** About this exercise **
Every line below from the one with "What shapes are adjacent to row 2, column A?" through the one with "How many cells are purple?" should be retyped exactly, both ends included; no other lines and no pictures.
*** Opening Provided records ***
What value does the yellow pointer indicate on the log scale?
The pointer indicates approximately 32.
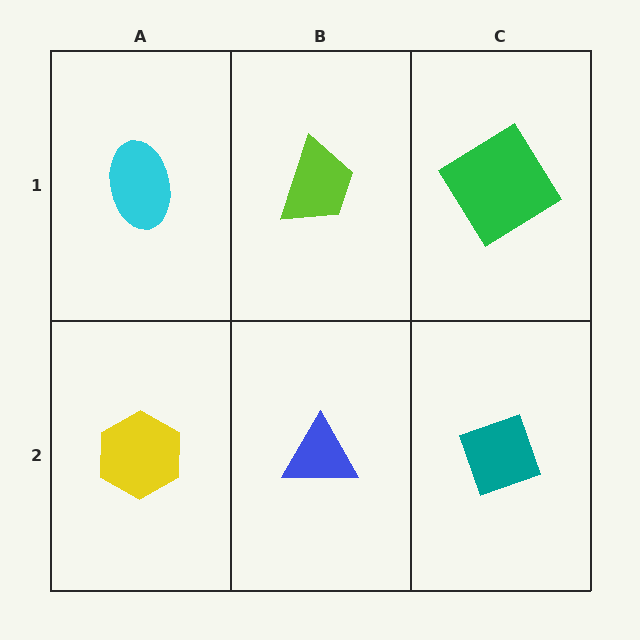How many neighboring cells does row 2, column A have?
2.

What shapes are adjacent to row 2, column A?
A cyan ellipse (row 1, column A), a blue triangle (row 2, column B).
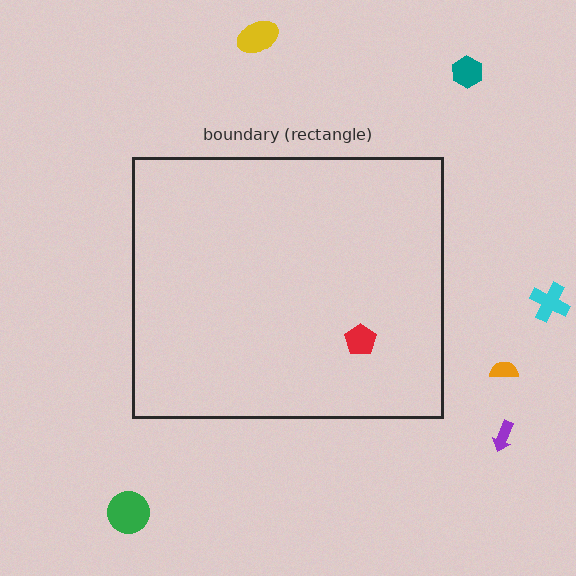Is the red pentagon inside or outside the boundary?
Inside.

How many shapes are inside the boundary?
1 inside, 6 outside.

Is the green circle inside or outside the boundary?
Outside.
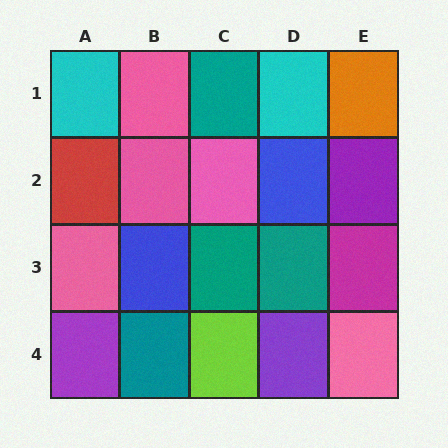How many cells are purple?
*** Closing Provided records ***
*** Opening Provided records ***
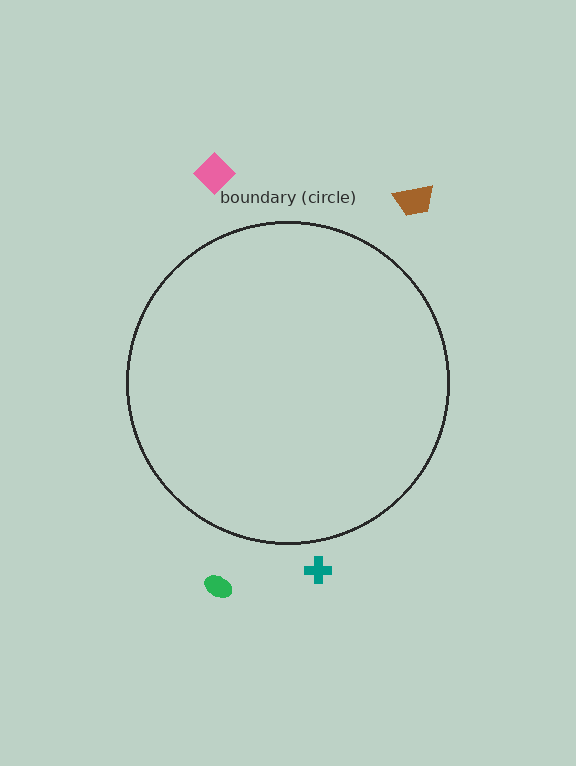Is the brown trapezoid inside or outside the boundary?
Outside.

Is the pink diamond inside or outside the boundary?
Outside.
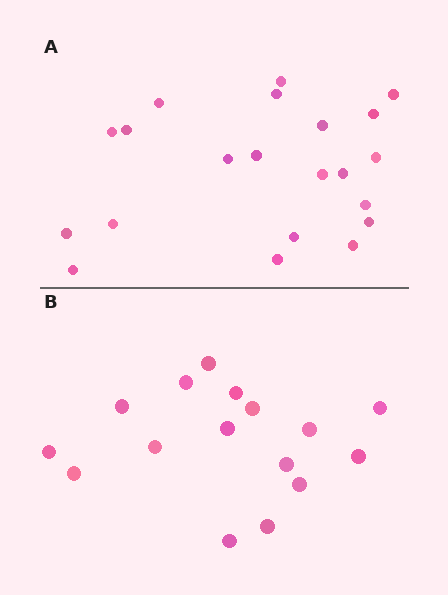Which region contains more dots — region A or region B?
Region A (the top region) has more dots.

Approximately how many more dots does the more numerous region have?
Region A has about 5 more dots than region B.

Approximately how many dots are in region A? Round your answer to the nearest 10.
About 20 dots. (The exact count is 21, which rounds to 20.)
*** Closing Provided records ***
** Problem solution **
What shapes are adjacent to row 2, column A?
A cyan ellipse (row 1, column A), a blue triangle (row 2, column B).
Is the red pentagon inside or outside the boundary?
Inside.

How many shapes are inside the boundary?
1 inside, 6 outside.

Is the green circle inside or outside the boundary?
Outside.
How many cells are purple?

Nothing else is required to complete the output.